Exercise prompt: Copy every record below exactly as written, but leave out the pictures.

Part of a data file:
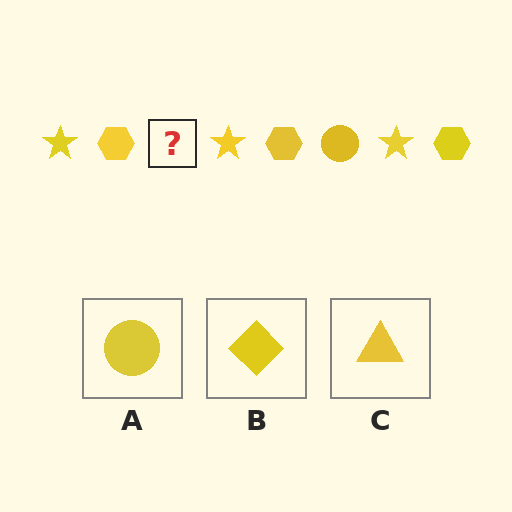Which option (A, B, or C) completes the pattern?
A.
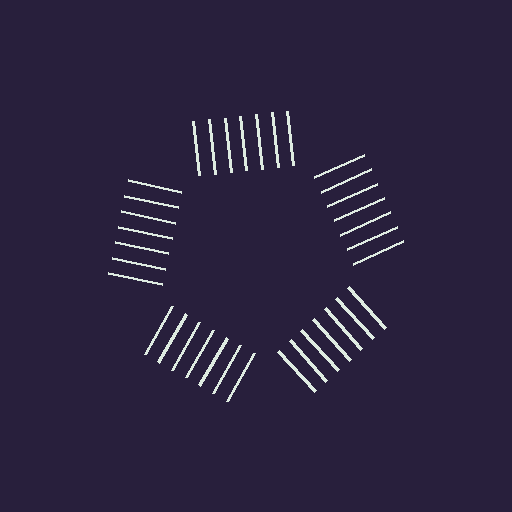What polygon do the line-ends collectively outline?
An illusory pentagon — the line segments terminate on its edges but no continuous stroke is drawn.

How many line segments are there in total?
35 — 7 along each of the 5 edges.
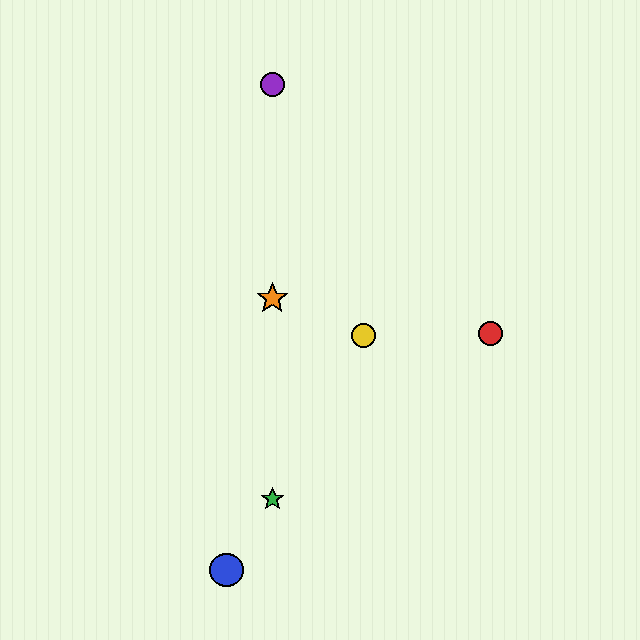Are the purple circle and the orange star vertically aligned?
Yes, both are at x≈272.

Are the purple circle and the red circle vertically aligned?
No, the purple circle is at x≈272 and the red circle is at x≈490.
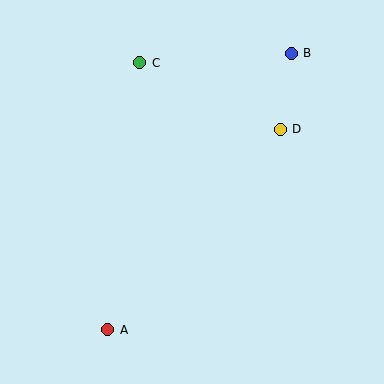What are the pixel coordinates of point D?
Point D is at (280, 129).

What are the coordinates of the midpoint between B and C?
The midpoint between B and C is at (215, 58).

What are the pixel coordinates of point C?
Point C is at (140, 63).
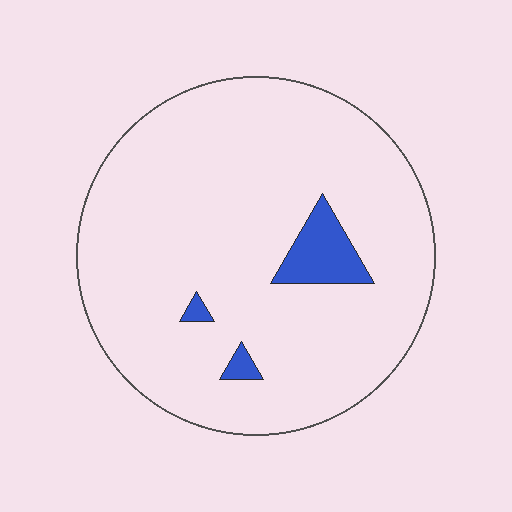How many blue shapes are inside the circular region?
3.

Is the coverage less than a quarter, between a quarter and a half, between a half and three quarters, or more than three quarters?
Less than a quarter.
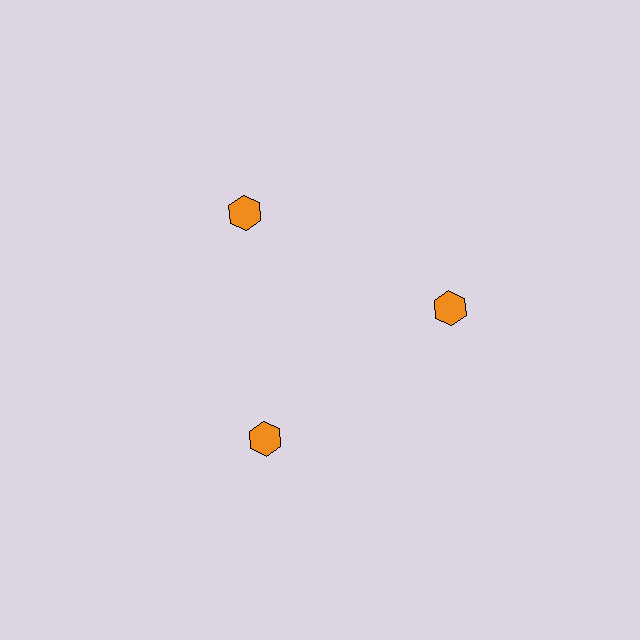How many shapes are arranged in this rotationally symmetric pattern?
There are 3 shapes, arranged in 3 groups of 1.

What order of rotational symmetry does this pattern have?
This pattern has 3-fold rotational symmetry.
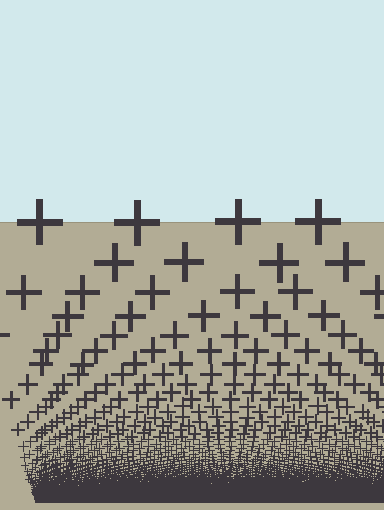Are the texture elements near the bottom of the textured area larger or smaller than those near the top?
Smaller. The gradient is inverted — elements near the bottom are smaller and denser.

Task solution:
Which option (A, B, or C) completes the pattern?
A.
What polygon do the line-ends collectively outline?
An illusory pentagon — the line segments terminate on its edges but no continuous stroke is drawn.

How many line segments are there in total?
35 — 7 along each of the 5 edges.
Are the purple circle and the orange star vertically aligned?
Yes, both are at x≈272.

Are the purple circle and the red circle vertically aligned?
No, the purple circle is at x≈272 and the red circle is at x≈490.
What are the pixel coordinates of point D?
Point D is at (280, 129).

What are the coordinates of the midpoint between B and C?
The midpoint between B and C is at (215, 58).

What are the pixel coordinates of point C?
Point C is at (140, 63).
How many blue shapes are inside the circular region?
3.

Is the coverage less than a quarter, between a quarter and a half, between a half and three quarters, or more than three quarters?
Less than a quarter.
How many shapes are arranged in this rotationally symmetric pattern?
There are 3 shapes, arranged in 3 groups of 1.

What order of rotational symmetry does this pattern have?
This pattern has 3-fold rotational symmetry.
Are the texture elements near the bottom of the textured area larger or smaller than those near the top?
Smaller. The gradient is inverted — elements near the bottom are smaller and denser.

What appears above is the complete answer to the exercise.